== Data extract ==
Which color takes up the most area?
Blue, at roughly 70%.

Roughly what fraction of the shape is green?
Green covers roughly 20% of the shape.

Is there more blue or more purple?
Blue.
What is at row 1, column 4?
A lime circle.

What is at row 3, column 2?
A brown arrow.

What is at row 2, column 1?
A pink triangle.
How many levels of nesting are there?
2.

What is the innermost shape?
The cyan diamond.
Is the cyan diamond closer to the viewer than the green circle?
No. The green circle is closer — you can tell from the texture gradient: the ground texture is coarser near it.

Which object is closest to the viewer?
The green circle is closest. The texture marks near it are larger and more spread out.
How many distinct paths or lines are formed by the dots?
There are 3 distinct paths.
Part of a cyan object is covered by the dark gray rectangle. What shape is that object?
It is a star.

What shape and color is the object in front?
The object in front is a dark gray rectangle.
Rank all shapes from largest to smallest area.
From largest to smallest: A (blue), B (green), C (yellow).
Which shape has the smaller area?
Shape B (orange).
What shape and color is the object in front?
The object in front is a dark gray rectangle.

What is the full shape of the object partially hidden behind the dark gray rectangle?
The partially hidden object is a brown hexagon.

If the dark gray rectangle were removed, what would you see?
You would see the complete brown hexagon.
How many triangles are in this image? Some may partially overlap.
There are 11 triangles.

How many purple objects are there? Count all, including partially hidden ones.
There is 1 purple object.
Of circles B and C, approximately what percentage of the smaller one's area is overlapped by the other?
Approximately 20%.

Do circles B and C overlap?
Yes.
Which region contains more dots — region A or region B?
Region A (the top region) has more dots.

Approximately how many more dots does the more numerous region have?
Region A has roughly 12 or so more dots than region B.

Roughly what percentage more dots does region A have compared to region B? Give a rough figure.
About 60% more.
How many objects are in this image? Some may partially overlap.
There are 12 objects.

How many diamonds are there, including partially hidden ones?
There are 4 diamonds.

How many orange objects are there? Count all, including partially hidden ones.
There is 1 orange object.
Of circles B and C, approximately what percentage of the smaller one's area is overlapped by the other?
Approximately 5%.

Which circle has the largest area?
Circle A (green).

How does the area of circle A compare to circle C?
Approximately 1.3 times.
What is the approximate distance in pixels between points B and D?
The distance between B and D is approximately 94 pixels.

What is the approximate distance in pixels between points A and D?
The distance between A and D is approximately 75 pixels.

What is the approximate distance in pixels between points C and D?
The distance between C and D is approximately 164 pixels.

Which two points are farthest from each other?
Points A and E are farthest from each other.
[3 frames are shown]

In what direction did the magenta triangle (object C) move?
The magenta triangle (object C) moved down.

== The request ==
Repeat the material from above exactly, word for word.

== Result below ==
Which color takes up the most area?
Blue, at roughly 70%.

Roughly what fraction of the shape is green?
Green covers roughly 20% of the shape.

Is there more blue or more purple?
Blue.
What is at row 1, column 4?
A lime circle.

What is at row 3, column 2?
A brown arrow.

What is at row 2, column 1?
A pink triangle.
How many levels of nesting are there?
2.

What is the innermost shape?
The cyan diamond.
Is the cyan diamond closer to the viewer than the green circle?
No. The green circle is closer — you can tell from the texture gradient: the ground texture is coarser near it.

Which object is closest to the viewer?
The green circle is closest. The texture marks near it are larger and more spread out.
How many distinct paths or lines are formed by the dots?
There are 3 distinct paths.
Part of a cyan object is covered by the dark gray rectangle. What shape is that object?
It is a star.

What shape and color is the object in front?
The object in front is a dark gray rectangle.
Rank all shapes from largest to smallest area.
From largest to smallest: A (blue), B (green), C (yellow).
Which shape has the smaller area?
Shape B (orange).
What shape and color is the object in front?
The object in front is a dark gray rectangle.

What is the full shape of the object partially hidden behind the dark gray rectangle?
The partially hidden object is a brown hexagon.

If the dark gray rectangle were removed, what would you see?
You would see the complete brown hexagon.
How many triangles are in this image? Some may partially overlap.
There are 11 triangles.

How many purple objects are there? Count all, including partially hidden ones.
There is 1 purple object.
Of circles B and C, approximately what percentage of the smaller one's area is overlapped by the other?
Approximately 20%.

Do circles B and C overlap?
Yes.
Which region contains more dots — region A or region B?
Region A (the top region) has more dots.

Approximately how many more dots does the more numerous region have?
Region A has roughly 12 or so more dots than region B.

Roughly what percentage more dots does region A have compared to region B? Give a rough figure.
About 60% more.
How many objects are in this image? Some may partially overlap.
There are 12 objects.

How many diamonds are there, including partially hidden ones?
There are 4 diamonds.

How many orange objects are there? Count all, including partially hidden ones.
There is 1 orange object.
Of circles B and C, approximately what percentage of the smaller one's area is overlapped by the other?
Approximately 5%.

Which circle has the largest area?
Circle A (green).

How does the area of circle A compare to circle C?
Approximately 1.3 times.
What is the approximate distance in pixels between points B and D?
The distance between B and D is approximately 94 pixels.

What is the approximate distance in pixels between points A and D?
The distance between A and D is approximately 75 pixels.

What is the approximate distance in pixels between points C and D?
The distance between C and D is approximately 164 pixels.

Which two points are farthest from each other?
Points A and E are farthest from each other.
[3 frames are shown]

In what direction did the magenta triangle (object C) move?
The magenta triangle (object C) moved down.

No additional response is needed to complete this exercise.